(Questions about shape properties)
◇ ◇ ◇ ◇ ◇

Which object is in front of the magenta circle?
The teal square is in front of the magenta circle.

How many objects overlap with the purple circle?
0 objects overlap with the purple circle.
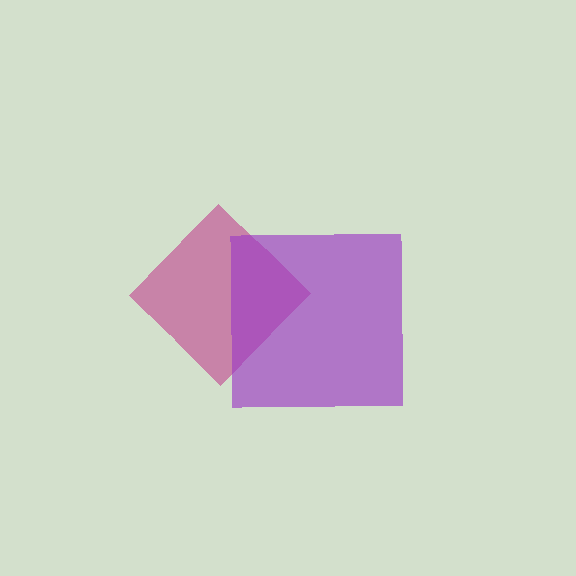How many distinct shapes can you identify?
There are 2 distinct shapes: a magenta diamond, a purple square.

◇ ◇ ◇ ◇ ◇

» **Problem to work on**
Output, exactly, all the records above; include no pictures.

» **Task result**
Which object is in front of the magenta circle?
The teal square is in front of the magenta circle.

How many objects overlap with the purple circle?
0 objects overlap with the purple circle.
How many distinct shapes can you identify?
There are 2 distinct shapes: a magenta diamond, a purple square.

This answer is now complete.